--- Records for this task ---

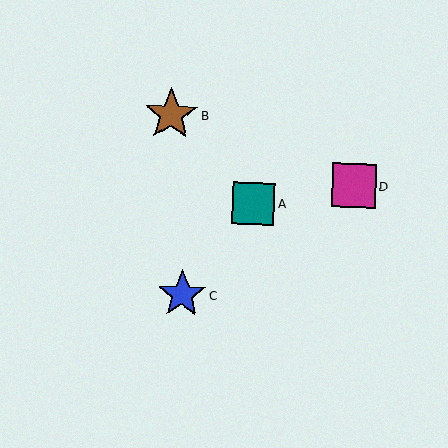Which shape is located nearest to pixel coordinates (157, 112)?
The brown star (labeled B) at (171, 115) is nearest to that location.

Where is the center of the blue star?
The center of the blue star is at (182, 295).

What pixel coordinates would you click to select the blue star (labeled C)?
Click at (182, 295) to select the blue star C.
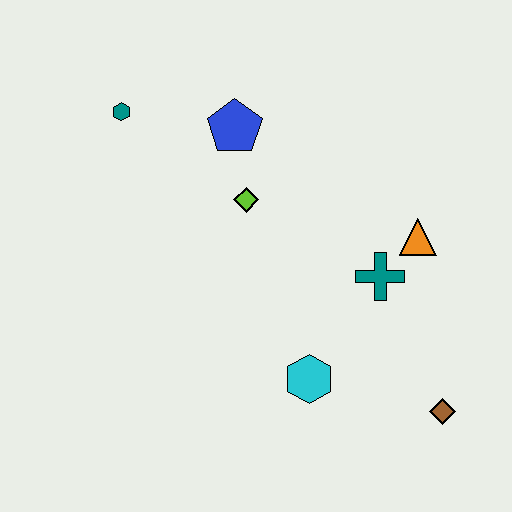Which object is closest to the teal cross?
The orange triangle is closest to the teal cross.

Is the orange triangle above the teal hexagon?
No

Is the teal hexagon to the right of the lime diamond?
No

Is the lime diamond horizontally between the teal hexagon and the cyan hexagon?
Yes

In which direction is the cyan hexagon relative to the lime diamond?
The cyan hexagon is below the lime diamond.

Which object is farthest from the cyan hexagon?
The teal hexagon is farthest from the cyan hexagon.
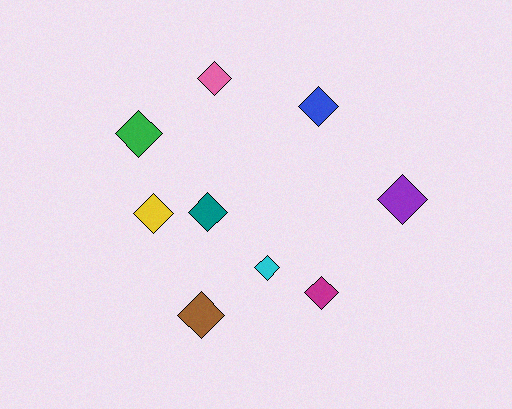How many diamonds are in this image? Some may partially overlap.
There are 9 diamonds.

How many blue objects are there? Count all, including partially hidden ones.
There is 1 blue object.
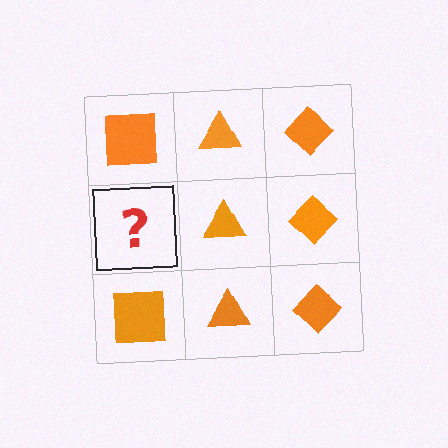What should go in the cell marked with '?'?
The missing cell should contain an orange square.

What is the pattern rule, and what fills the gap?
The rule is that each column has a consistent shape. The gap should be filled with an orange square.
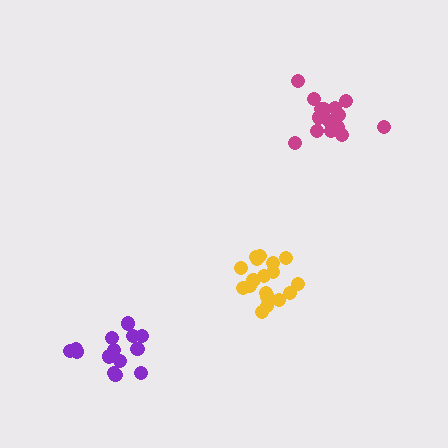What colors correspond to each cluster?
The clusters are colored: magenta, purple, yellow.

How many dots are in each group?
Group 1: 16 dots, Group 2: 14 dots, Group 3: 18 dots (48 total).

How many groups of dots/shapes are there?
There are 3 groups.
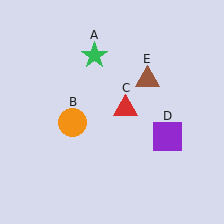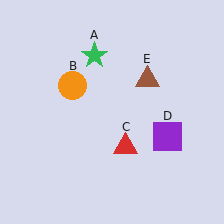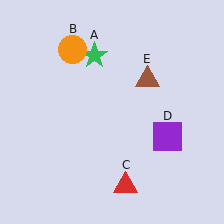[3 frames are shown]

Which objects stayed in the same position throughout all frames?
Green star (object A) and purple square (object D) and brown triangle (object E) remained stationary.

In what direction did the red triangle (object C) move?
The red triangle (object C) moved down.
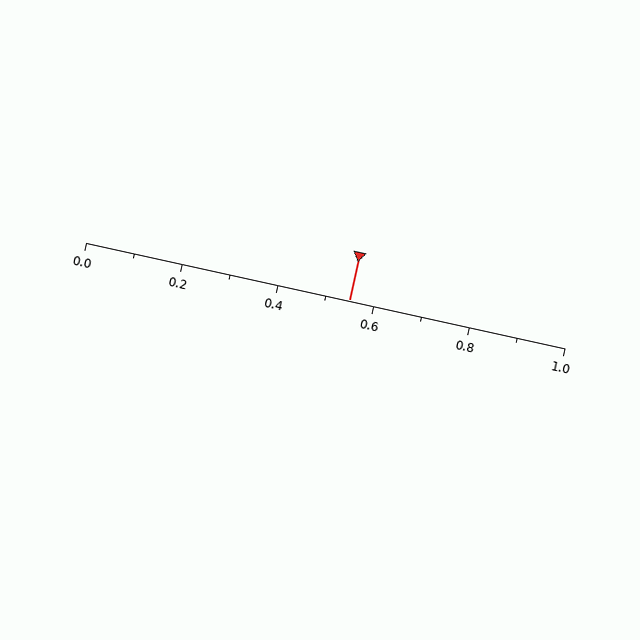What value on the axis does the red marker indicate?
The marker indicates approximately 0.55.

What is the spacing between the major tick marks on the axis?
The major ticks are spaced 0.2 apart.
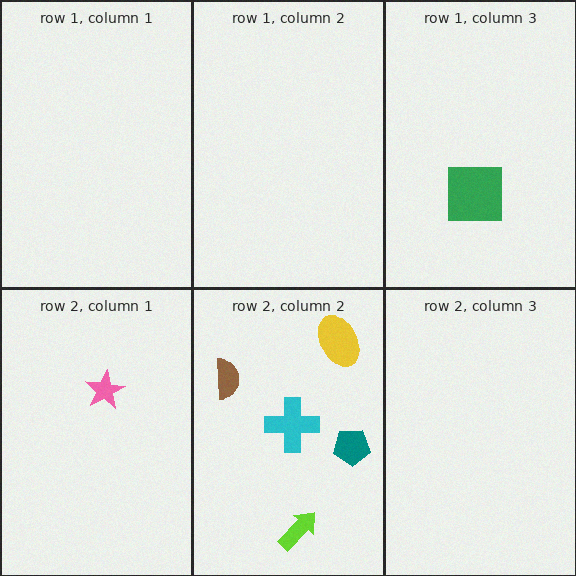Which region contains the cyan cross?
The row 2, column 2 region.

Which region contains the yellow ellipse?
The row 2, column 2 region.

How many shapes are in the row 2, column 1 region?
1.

---

## Task to carry out:
Transcribe the whole listing, character for character, but not its images.

## Answer in full:
Which shape is located nearest to pixel coordinates (157, 112)?
The brown star (labeled B) at (171, 115) is nearest to that location.

Where is the center of the blue star?
The center of the blue star is at (182, 295).

What pixel coordinates would you click to select the blue star (labeled C)?
Click at (182, 295) to select the blue star C.
Which object is closest to the teal cross?
The orange triangle is closest to the teal cross.

Is the orange triangle above the teal hexagon?
No

Is the teal hexagon to the right of the lime diamond?
No

Is the lime diamond horizontally between the teal hexagon and the cyan hexagon?
Yes

In which direction is the cyan hexagon relative to the lime diamond?
The cyan hexagon is below the lime diamond.

Which object is farthest from the cyan hexagon?
The teal hexagon is farthest from the cyan hexagon.
How many diamonds are in this image? Some may partially overlap.
There are 9 diamonds.

How many blue objects are there? Count all, including partially hidden ones.
There is 1 blue object.
What should go in the cell marked with '?'?
The missing cell should contain an orange square.

What is the pattern rule, and what fills the gap?
The rule is that each column has a consistent shape. The gap should be filled with an orange square.
What colors correspond to each cluster?
The clusters are colored: magenta, purple, yellow.

How many dots are in each group?
Group 1: 16 dots, Group 2: 14 dots, Group 3: 18 dots (48 total).

How many groups of dots/shapes are there?
There are 3 groups.
[3 frames are shown]

Which objects stayed in the same position throughout all frames?
Green star (object A) and purple square (object D) and brown triangle (object E) remained stationary.

In what direction did the red triangle (object C) move?
The red triangle (object C) moved down.
What value on the axis does the red marker indicate?
The marker indicates approximately 0.55.

What is the spacing between the major tick marks on the axis?
The major ticks are spaced 0.2 apart.
Which region contains the cyan cross?
The row 2, column 2 region.

Which region contains the yellow ellipse?
The row 2, column 2 region.

How many shapes are in the row 2, column 1 region?
1.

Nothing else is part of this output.